◆ Your objective
Repeat the material in full. Keep every line exactly as it is.
▶
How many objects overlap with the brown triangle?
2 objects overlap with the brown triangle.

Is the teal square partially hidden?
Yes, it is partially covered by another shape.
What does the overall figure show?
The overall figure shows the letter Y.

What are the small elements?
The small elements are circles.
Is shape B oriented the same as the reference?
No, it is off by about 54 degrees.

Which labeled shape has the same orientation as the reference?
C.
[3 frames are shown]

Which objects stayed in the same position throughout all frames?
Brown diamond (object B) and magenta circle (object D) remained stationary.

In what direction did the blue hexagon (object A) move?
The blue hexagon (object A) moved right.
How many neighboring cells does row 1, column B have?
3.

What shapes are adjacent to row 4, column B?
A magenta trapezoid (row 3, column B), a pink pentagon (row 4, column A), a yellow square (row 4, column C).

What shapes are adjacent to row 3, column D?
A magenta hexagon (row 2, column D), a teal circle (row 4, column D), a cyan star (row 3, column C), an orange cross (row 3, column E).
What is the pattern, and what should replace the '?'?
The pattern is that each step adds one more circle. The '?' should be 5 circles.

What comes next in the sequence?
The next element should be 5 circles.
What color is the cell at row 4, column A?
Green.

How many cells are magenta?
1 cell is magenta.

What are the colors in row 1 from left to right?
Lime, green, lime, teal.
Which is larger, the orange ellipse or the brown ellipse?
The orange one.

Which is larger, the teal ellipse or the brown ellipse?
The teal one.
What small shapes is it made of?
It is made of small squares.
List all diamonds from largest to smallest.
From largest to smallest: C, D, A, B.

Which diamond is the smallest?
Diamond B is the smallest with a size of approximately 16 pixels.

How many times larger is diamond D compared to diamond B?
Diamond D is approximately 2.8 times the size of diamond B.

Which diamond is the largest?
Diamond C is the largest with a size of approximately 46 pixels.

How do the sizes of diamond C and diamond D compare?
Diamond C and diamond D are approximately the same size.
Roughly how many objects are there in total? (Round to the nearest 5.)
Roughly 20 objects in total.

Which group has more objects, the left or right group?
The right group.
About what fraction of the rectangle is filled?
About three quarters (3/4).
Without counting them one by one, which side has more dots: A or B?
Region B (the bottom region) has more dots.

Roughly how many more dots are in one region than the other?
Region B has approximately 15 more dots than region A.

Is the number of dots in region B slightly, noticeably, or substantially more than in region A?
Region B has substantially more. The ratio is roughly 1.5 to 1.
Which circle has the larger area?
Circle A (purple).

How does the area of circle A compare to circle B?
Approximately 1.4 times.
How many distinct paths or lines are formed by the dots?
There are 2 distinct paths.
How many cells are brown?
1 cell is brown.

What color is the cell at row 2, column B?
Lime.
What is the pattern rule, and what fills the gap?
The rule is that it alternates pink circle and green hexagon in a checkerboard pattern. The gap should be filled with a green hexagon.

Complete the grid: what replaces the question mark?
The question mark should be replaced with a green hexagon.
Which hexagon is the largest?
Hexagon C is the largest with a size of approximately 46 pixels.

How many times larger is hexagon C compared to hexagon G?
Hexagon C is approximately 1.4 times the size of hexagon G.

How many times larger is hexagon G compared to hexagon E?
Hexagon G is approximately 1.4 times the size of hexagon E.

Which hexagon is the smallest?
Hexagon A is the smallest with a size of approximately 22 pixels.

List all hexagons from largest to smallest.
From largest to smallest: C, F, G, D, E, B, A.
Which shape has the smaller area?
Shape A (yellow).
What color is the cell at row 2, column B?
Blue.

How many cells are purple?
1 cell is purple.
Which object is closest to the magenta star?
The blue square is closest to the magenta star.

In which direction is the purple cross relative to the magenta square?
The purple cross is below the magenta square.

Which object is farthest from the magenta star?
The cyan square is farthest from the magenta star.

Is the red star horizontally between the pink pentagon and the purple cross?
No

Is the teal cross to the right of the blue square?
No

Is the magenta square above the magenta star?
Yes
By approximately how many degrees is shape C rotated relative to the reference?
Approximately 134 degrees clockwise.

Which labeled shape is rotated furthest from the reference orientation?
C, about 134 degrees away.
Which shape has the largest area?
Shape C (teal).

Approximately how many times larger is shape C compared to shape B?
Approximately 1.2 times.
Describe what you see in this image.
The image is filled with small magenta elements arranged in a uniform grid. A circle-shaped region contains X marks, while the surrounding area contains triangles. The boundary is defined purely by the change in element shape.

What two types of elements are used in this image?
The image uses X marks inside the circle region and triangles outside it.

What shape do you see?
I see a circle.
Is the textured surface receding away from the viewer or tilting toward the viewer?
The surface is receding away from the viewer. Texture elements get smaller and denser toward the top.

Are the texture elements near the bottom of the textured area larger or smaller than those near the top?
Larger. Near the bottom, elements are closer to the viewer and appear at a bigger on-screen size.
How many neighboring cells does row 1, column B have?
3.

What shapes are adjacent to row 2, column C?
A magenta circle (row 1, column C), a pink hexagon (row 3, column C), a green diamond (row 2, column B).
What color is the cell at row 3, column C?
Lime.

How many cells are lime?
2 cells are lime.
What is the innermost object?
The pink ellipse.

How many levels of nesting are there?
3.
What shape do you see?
◀
◆ Exercise answer
How many objects overlap with the brown triangle?
2 objects overlap with the brown triangle.

Is the teal square partially hidden?
Yes, it is partially covered by another shape.
What does the overall figure show?
The overall figure shows the letter Y.

What are the small elements?
The small elements are circles.
Is shape B oriented the same as the reference?
No, it is off by about 54 degrees.

Which labeled shape has the same orientation as the reference?
C.
[3 frames are shown]

Which objects stayed in the same position throughout all frames?
Brown diamond (object B) and magenta circle (object D) remained stationary.

In what direction did the blue hexagon (object A) move?
The blue hexagon (object A) moved right.
How many neighboring cells does row 1, column B have?
3.

What shapes are adjacent to row 4, column B?
A magenta trapezoid (row 3, column B), a pink pentagon (row 4, column A), a yellow square (row 4, column C).

What shapes are adjacent to row 3, column D?
A magenta hexagon (row 2, column D), a teal circle (row 4, column D), a cyan star (row 3, column C), an orange cross (row 3, column E).
What is the pattern, and what should replace the '?'?
The pattern is that each step adds one more circle. The '?' should be 5 circles.

What comes next in the sequence?
The next element should be 5 circles.
What color is the cell at row 4, column A?
Green.

How many cells are magenta?
1 cell is magenta.

What are the colors in row 1 from left to right?
Lime, green, lime, teal.
Which is larger, the orange ellipse or the brown ellipse?
The orange one.

Which is larger, the teal ellipse or the brown ellipse?
The teal one.
What small shapes is it made of?
It is made of small squares.
List all diamonds from largest to smallest.
From largest to smallest: C, D, A, B.

Which diamond is the smallest?
Diamond B is the smallest with a size of approximately 16 pixels.

How many times larger is diamond D compared to diamond B?
Diamond D is approximately 2.8 times the size of diamond B.

Which diamond is the largest?
Diamond C is the largest with a size of approximately 46 pixels.

How do the sizes of diamond C and diamond D compare?
Diamond C and diamond D are approximately the same size.
Roughly how many objects are there in total? (Round to the nearest 5.)
Roughly 20 objects in total.

Which group has more objects, the left or right group?
The right group.
About what fraction of the rectangle is filled?
About three quarters (3/4).
Without counting them one by one, which side has more dots: A or B?
Region B (the bottom region) has more dots.

Roughly how many more dots are in one region than the other?
Region B has approximately 15 more dots than region A.

Is the number of dots in region B slightly, noticeably, or substantially more than in region A?
Region B has substantially more. The ratio is roughly 1.5 to 1.
Which circle has the larger area?
Circle A (purple).

How does the area of circle A compare to circle B?
Approximately 1.4 times.
How many distinct paths or lines are formed by the dots?
There are 2 distinct paths.
How many cells are brown?
1 cell is brown.

What color is the cell at row 2, column B?
Lime.
What is the pattern rule, and what fills the gap?
The rule is that it alternates pink circle and green hexagon in a checkerboard pattern. The gap should be filled with a green hexagon.

Complete the grid: what replaces the question mark?
The question mark should be replaced with a green hexagon.
Which hexagon is the largest?
Hexagon C is the largest with a size of approximately 46 pixels.

How many times larger is hexagon C compared to hexagon G?
Hexagon C is approximately 1.4 times the size of hexagon G.

How many times larger is hexagon G compared to hexagon E?
Hexagon G is approximately 1.4 times the size of hexagon E.

Which hexagon is the smallest?
Hexagon A is the smallest with a size of approximately 22 pixels.

List all hexagons from largest to smallest.
From largest to smallest: C, F, G, D, E, B, A.
Which shape has the smaller area?
Shape A (yellow).
What color is the cell at row 2, column B?
Blue.

How many cells are purple?
1 cell is purple.
Which object is closest to the magenta star?
The blue square is closest to the magenta star.

In which direction is the purple cross relative to the magenta square?
The purple cross is below the magenta square.

Which object is farthest from the magenta star?
The cyan square is farthest from the magenta star.

Is the red star horizontally between the pink pentagon and the purple cross?
No

Is the teal cross to the right of the blue square?
No

Is the magenta square above the magenta star?
Yes
By approximately how many degrees is shape C rotated relative to the reference?
Approximately 134 degrees clockwise.

Which labeled shape is rotated furthest from the reference orientation?
C, about 134 degrees away.
Which shape has the largest area?
Shape C (teal).

Approximately how many times larger is shape C compared to shape B?
Approximately 1.2 times.
Describe what you see in this image.
The image is filled with small magenta elements arranged in a uniform grid. A circle-shaped region contains X marks, while the surrounding area contains triangles. The boundary is defined purely by the change in element shape.

What two types of elements are used in this image?
The image uses X marks inside the circle region and triangles outside it.

What shape do you see?
I see a circle.
Is the textured surface receding away from the viewer or tilting toward the viewer?
The surface is receding away from the viewer. Texture elements get smaller and denser toward the top.

Are the texture elements near the bottom of the textured area larger or smaller than those near the top?
Larger. Near the bottom, elements are closer to the viewer and appear at a bigger on-screen size.
How many neighboring cells does row 1, column B have?
3.

What shapes are adjacent to row 2, column C?
A magenta circle (row 1, column C), a pink hexagon (row 3, column C), a green diamond (row 2, column B).
What color is the cell at row 3, column C?
Lime.

How many cells are lime?
2 cells are lime.
What is the innermost object?
The pink ellipse.

How many levels of nesting are there?
3.
What shape do you see?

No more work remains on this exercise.